══ SOURCE MATERIAL

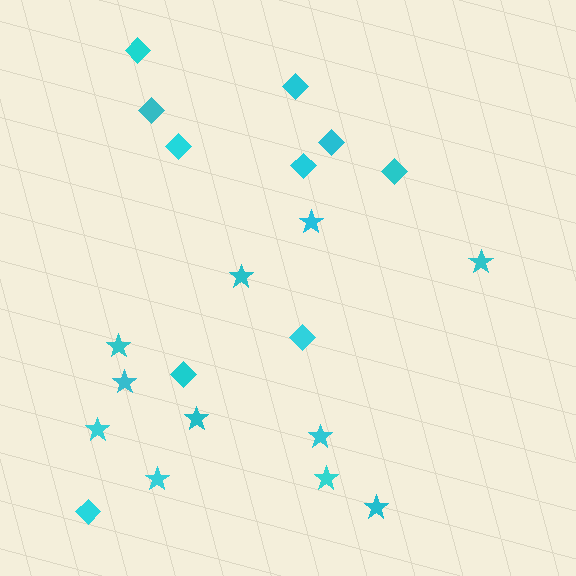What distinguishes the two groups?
There are 2 groups: one group of stars (11) and one group of diamonds (10).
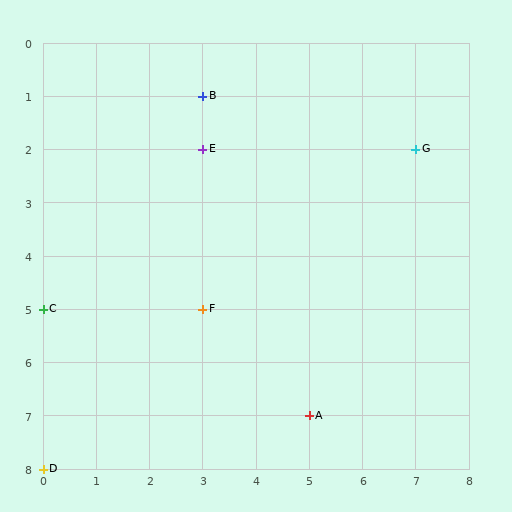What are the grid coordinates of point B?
Point B is at grid coordinates (3, 1).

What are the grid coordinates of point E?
Point E is at grid coordinates (3, 2).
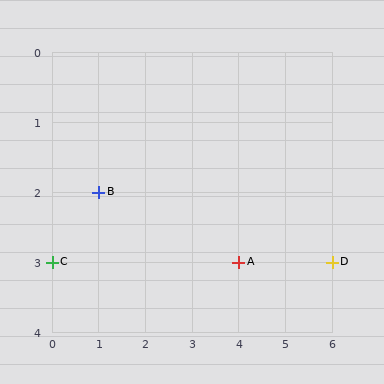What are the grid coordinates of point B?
Point B is at grid coordinates (1, 2).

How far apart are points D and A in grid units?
Points D and A are 2 columns apart.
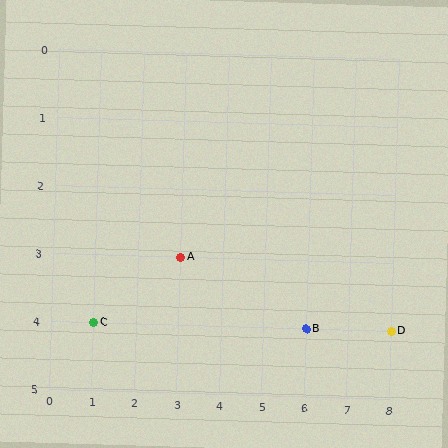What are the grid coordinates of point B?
Point B is at grid coordinates (6, 4).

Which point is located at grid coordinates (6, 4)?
Point B is at (6, 4).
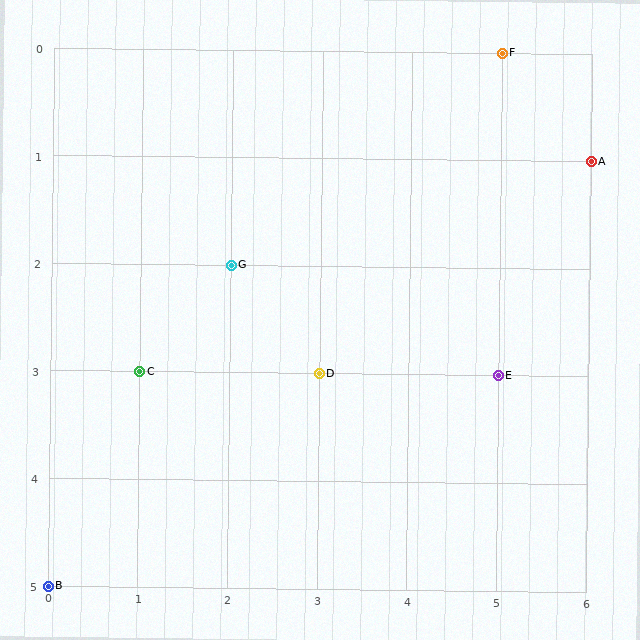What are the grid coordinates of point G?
Point G is at grid coordinates (2, 2).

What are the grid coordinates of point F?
Point F is at grid coordinates (5, 0).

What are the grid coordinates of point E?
Point E is at grid coordinates (5, 3).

════

_REQUIREMENTS_
Would you return the data exactly as written, without the pictures?

_EXPECTED ANSWER_
What distinguishes the two groups?
There are 2 groups: one group of stars (11) and one group of diamonds (10).
What are the grid coordinates of point B?
Point B is at grid coordinates (3, 1).

What are the grid coordinates of point E?
Point E is at grid coordinates (3, 2).
What are the grid coordinates of point B?
Point B is at grid coordinates (1, 2).

How far apart are points D and A in grid units?
Points D and A are 2 columns apart.
What are the grid coordinates of point B?
Point B is at grid coordinates (6, 4).

Which point is located at grid coordinates (6, 4)?
Point B is at (6, 4).
What are the grid coordinates of point G?
Point G is at grid coordinates (2, 2).

What are the grid coordinates of point F?
Point F is at grid coordinates (5, 0).

What are the grid coordinates of point E?
Point E is at grid coordinates (5, 3).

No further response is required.